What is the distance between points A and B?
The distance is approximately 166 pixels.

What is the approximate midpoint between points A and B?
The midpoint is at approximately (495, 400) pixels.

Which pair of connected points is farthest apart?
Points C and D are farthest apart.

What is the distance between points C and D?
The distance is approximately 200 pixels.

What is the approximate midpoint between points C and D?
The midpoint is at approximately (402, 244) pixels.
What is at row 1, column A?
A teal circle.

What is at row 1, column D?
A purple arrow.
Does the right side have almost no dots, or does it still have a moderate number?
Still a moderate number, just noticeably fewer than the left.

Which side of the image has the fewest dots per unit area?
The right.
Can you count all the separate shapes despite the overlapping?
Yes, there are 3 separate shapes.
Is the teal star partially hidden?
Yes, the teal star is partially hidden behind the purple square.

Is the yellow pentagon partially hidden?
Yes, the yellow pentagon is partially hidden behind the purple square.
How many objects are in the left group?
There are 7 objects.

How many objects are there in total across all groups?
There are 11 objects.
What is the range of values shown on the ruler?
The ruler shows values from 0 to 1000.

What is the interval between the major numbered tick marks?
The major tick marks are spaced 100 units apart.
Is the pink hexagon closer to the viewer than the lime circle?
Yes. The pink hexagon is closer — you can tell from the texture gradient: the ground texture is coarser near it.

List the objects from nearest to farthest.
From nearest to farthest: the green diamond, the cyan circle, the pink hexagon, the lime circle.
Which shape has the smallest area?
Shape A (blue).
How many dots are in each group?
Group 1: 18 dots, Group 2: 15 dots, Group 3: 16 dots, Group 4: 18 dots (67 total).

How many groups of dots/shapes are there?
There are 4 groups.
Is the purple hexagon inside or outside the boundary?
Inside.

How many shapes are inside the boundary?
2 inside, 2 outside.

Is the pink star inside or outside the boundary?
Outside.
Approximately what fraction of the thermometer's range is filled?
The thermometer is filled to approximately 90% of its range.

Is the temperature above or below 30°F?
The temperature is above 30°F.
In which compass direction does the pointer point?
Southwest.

* **What to produce**
Copy all of the data. Keep every word exactly as it is.

* **Output of the exercise**
What is the distance between points A and B?
The distance is approximately 166 pixels.

What is the approximate midpoint between points A and B?
The midpoint is at approximately (495, 400) pixels.

Which pair of connected points is farthest apart?
Points C and D are farthest apart.

What is the distance between points C and D?
The distance is approximately 200 pixels.

What is the approximate midpoint between points C and D?
The midpoint is at approximately (402, 244) pixels.
What is at row 1, column A?
A teal circle.

What is at row 1, column D?
A purple arrow.
Does the right side have almost no dots, or does it still have a moderate number?
Still a moderate number, just noticeably fewer than the left.

Which side of the image has the fewest dots per unit area?
The right.
Can you count all the separate shapes despite the overlapping?
Yes, there are 3 separate shapes.
Is the teal star partially hidden?
Yes, the teal star is partially hidden behind the purple square.

Is the yellow pentagon partially hidden?
Yes, the yellow pentagon is partially hidden behind the purple square.
How many objects are in the left group?
There are 7 objects.

How many objects are there in total across all groups?
There are 11 objects.
What is the range of values shown on the ruler?
The ruler shows values from 0 to 1000.

What is the interval between the major numbered tick marks?
The major tick marks are spaced 100 units apart.
Is the pink hexagon closer to the viewer than the lime circle?
Yes. The pink hexagon is closer — you can tell from the texture gradient: the ground texture is coarser near it.

List the objects from nearest to farthest.
From nearest to farthest: the green diamond, the cyan circle, the pink hexagon, the lime circle.
Which shape has the smallest area?
Shape A (blue).
How many dots are in each group?
Group 1: 18 dots, Group 2: 15 dots, Group 3: 16 dots, Group 4: 18 dots (67 total).

How many groups of dots/shapes are there?
There are 4 groups.
Is the purple hexagon inside or outside the boundary?
Inside.

How many shapes are inside the boundary?
2 inside, 2 outside.

Is the pink star inside or outside the boundary?
Outside.
Approximately what fraction of the thermometer's range is filled?
The thermometer is filled to approximately 90% of its range.

Is the temperature above or below 30°F?
The temperature is above 30°F.
In which compass direction does the pointer point?
Southwest.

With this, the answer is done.